§ **WHAT YOU ARE ASKED TO DO**
Restate word for word the lines below, from the one containing "Does the central" through the final line, with no pictures included.

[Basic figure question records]
---*---
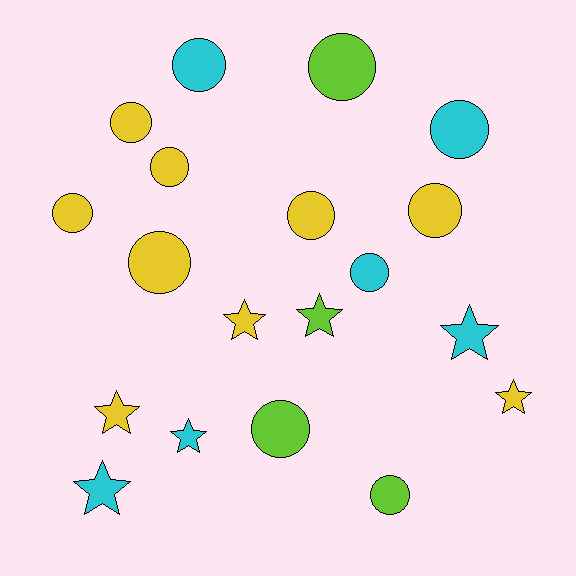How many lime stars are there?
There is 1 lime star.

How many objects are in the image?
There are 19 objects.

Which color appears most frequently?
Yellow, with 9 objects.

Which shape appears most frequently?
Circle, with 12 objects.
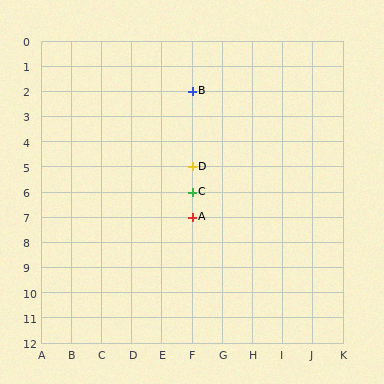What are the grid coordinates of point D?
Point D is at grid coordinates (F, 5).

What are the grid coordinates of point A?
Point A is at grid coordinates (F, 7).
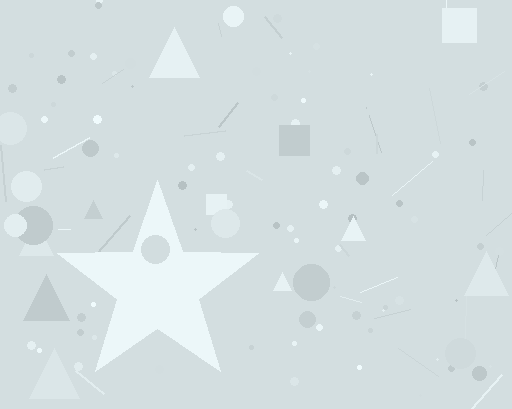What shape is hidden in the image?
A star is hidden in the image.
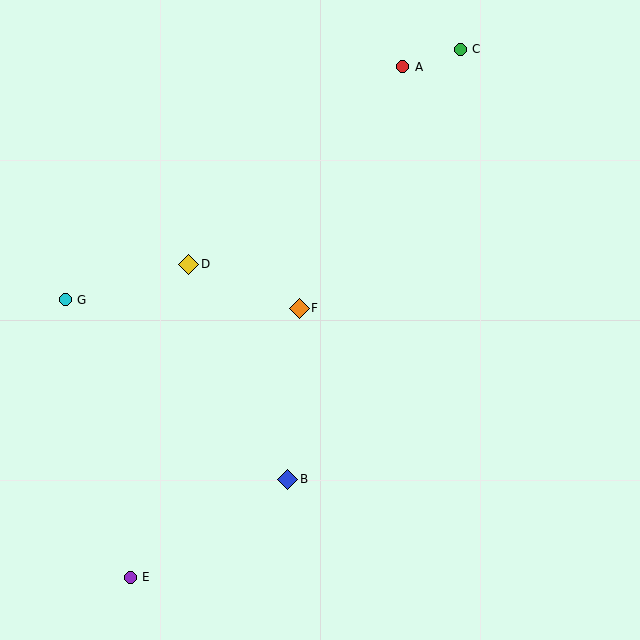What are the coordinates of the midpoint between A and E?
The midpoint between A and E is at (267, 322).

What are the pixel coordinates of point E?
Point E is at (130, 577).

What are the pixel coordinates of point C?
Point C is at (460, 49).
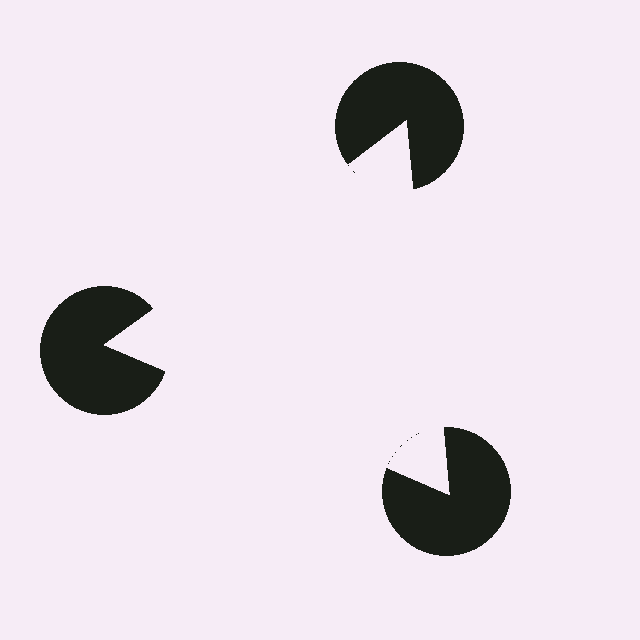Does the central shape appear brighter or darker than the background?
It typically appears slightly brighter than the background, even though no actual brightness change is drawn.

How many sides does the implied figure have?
---*---
§ **RESPONSE AREA**
Does the central shape appear brighter or darker than the background?
It typically appears slightly brighter than the background, even though no actual brightness change is drawn.

How many sides does the implied figure have?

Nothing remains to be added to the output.